WHAT NEEDS TO BE DONE
Retype every line from the start of the data down to and including the line with "[3 frames are shown]". Skip the pictures.

-- START --

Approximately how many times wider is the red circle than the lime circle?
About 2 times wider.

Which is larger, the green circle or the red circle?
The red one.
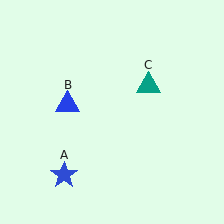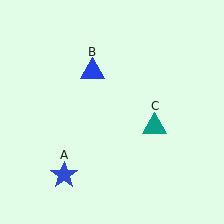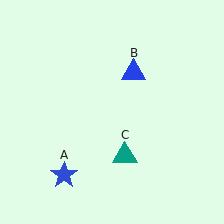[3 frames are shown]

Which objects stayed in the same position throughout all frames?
Blue star (object A) remained stationary.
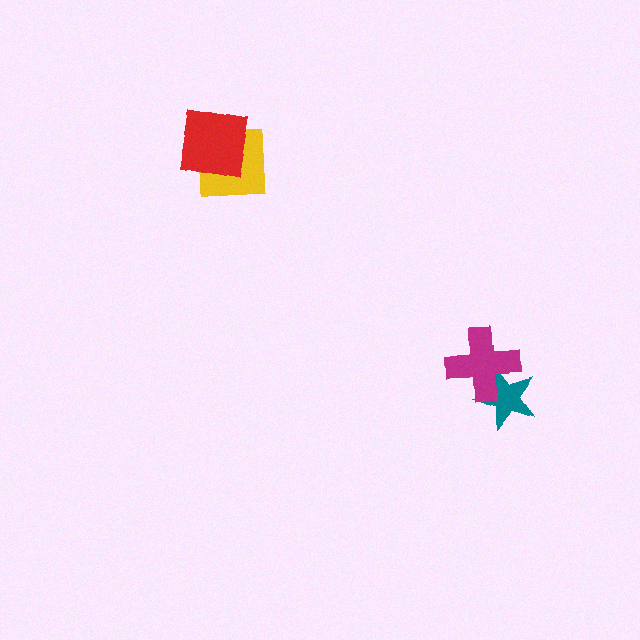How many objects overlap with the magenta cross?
1 object overlaps with the magenta cross.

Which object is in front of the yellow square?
The red square is in front of the yellow square.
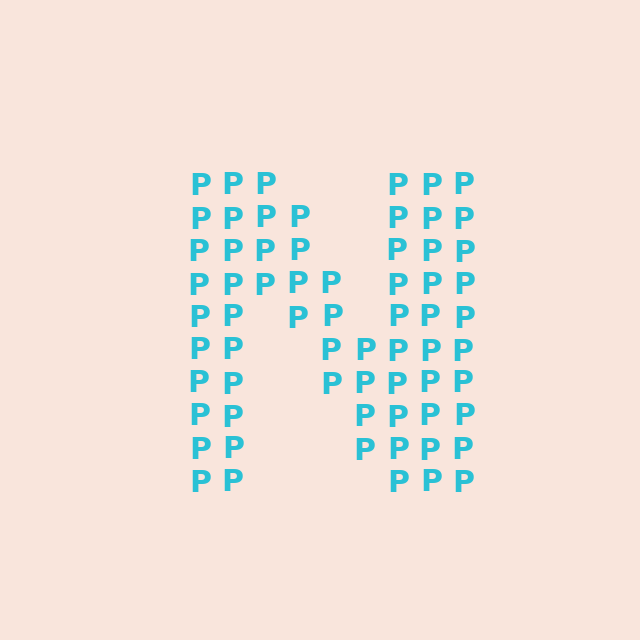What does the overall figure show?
The overall figure shows the letter N.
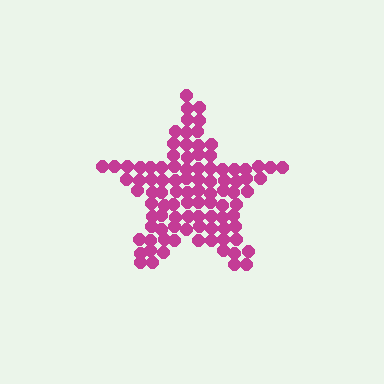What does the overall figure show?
The overall figure shows a star.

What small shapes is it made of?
It is made of small circles.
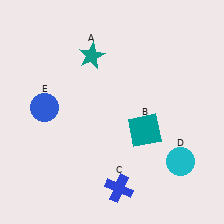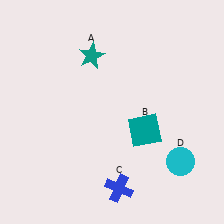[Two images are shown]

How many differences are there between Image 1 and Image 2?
There is 1 difference between the two images.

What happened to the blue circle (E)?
The blue circle (E) was removed in Image 2. It was in the top-left area of Image 1.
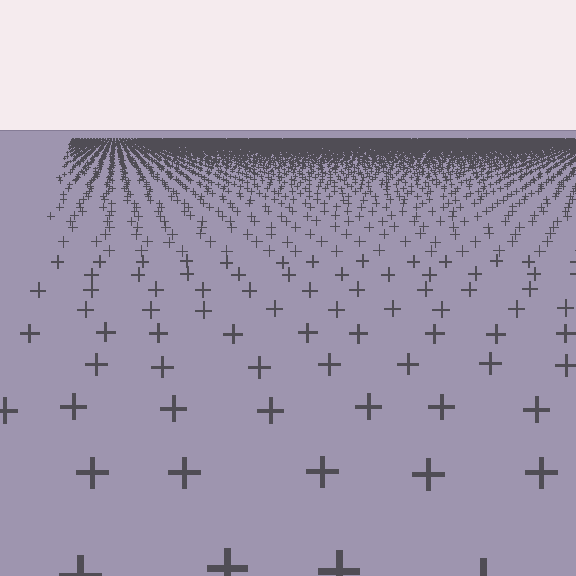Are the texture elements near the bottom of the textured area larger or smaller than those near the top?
Larger. Near the bottom, elements are closer to the viewer and appear at a bigger on-screen size.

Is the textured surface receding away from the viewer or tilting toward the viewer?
The surface is receding away from the viewer. Texture elements get smaller and denser toward the top.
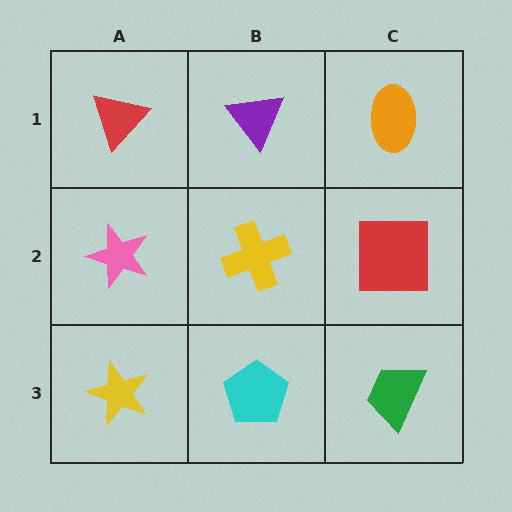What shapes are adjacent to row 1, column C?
A red square (row 2, column C), a purple triangle (row 1, column B).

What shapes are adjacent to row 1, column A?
A pink star (row 2, column A), a purple triangle (row 1, column B).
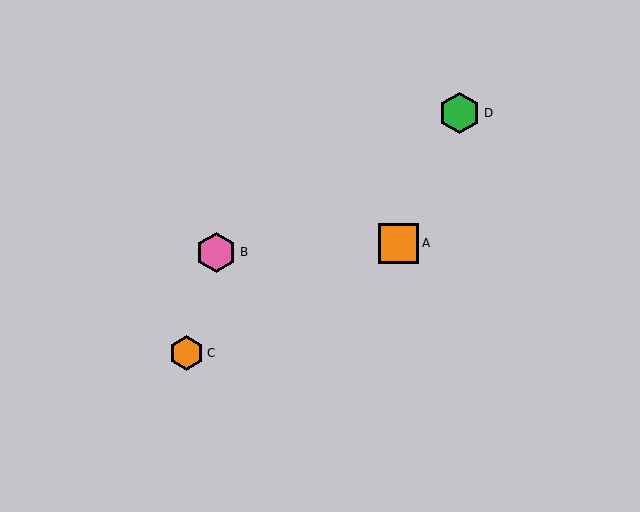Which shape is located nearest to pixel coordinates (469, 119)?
The green hexagon (labeled D) at (460, 113) is nearest to that location.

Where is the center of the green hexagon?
The center of the green hexagon is at (460, 113).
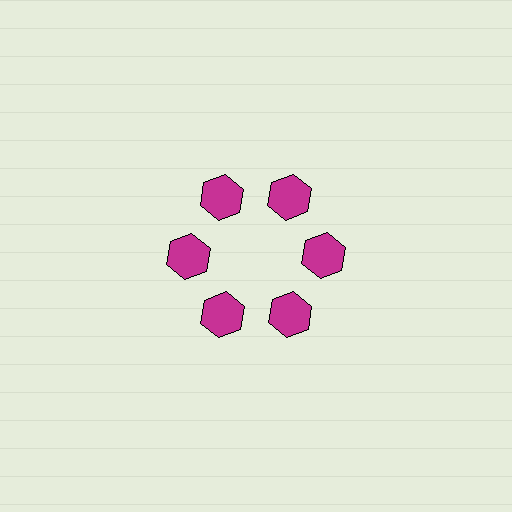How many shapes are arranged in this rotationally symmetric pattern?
There are 6 shapes, arranged in 6 groups of 1.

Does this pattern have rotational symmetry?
Yes, this pattern has 6-fold rotational symmetry. It looks the same after rotating 60 degrees around the center.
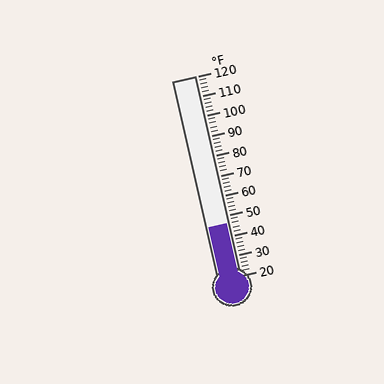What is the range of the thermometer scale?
The thermometer scale ranges from 20°F to 120°F.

-- END --

SOLVED EXERCISE
Approximately how many times wider is the red circle than the lime circle?
About 2 times wider.

Which is larger, the green circle or the red circle?
The red one.
[3 frames are shown]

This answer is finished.